» Problem statement: Return the lines of the material below exactly, beginning with the line that has "What colors correspond to each cluster?" in it and finishing with the line that has "Which option should" in it. Leave all pictures aside.

» Information supplied:

____________

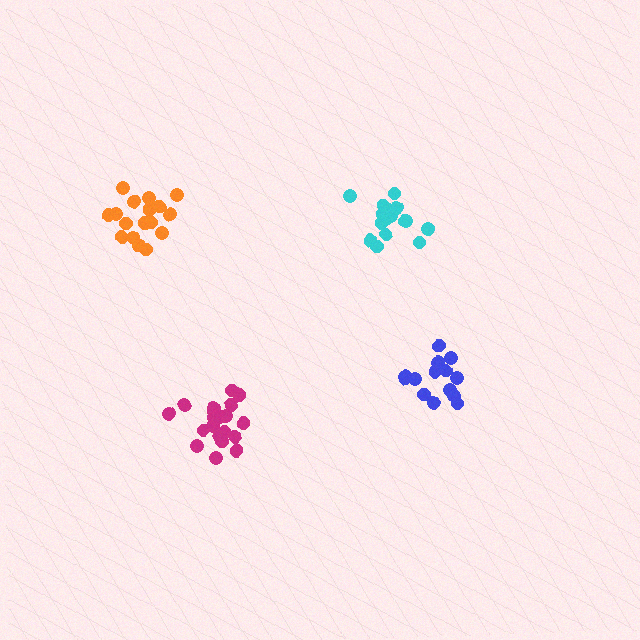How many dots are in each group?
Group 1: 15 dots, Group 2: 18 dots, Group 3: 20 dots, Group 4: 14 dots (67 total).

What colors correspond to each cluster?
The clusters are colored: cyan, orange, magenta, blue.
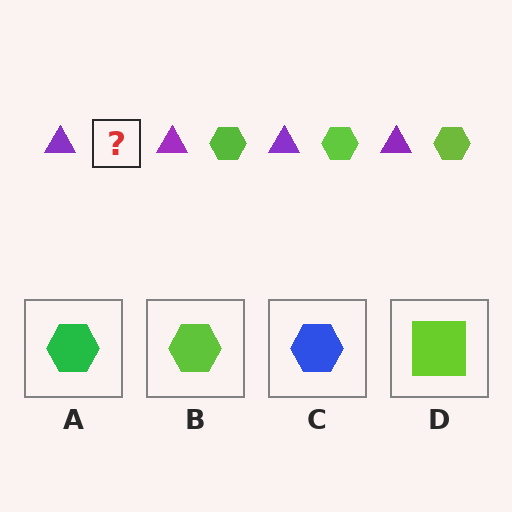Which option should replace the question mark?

____________

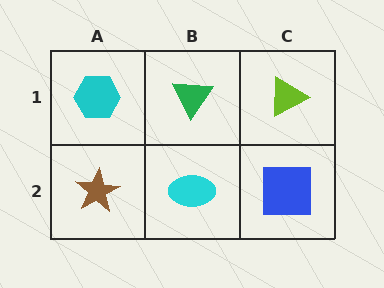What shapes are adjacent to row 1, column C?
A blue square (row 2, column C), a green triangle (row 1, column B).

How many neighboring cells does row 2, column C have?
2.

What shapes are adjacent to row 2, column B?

____________

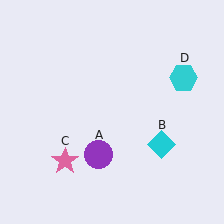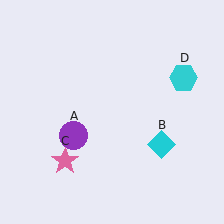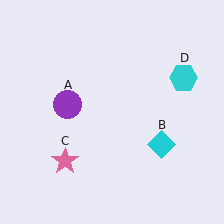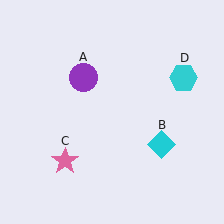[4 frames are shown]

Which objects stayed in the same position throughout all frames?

____________

» Output below:
What colors correspond to each cluster?
The clusters are colored: cyan, orange, magenta, blue.
Which option should replace the question mark?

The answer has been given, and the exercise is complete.